◆ **WHAT YOU WILL DO**:
Write the entries below out again exactly; any picture in them stays out.

───── SOURCE MATERIAL

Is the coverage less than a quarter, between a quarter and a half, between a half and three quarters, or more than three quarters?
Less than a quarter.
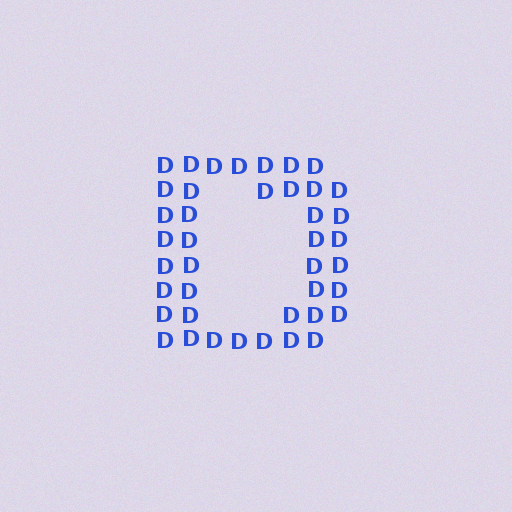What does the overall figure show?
The overall figure shows the letter D.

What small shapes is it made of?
It is made of small letter D's.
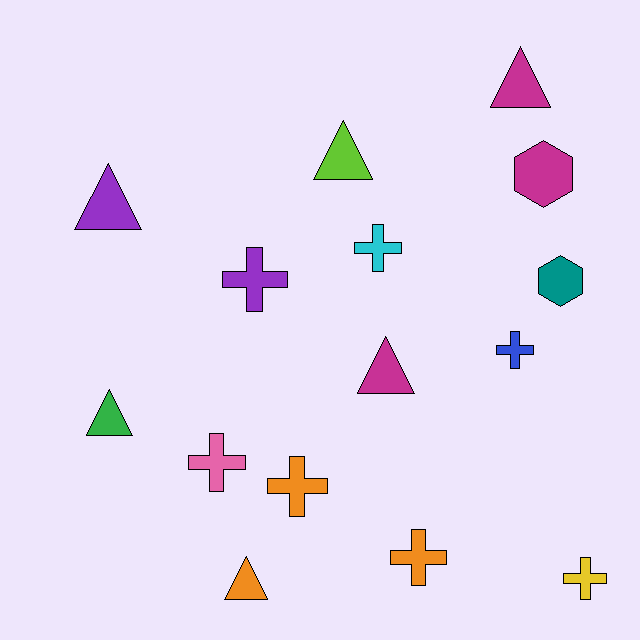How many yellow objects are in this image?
There is 1 yellow object.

──────────

◆ **ANSWER TO THE PROBLEM**:
Is the coverage less than a quarter, between a quarter and a half, between a half and three quarters, or more than three quarters?
Less than a quarter.
What does the overall figure show?
The overall figure shows the letter D.

What small shapes is it made of?
It is made of small letter D's.
How many yellow objects are in this image?
There is 1 yellow object.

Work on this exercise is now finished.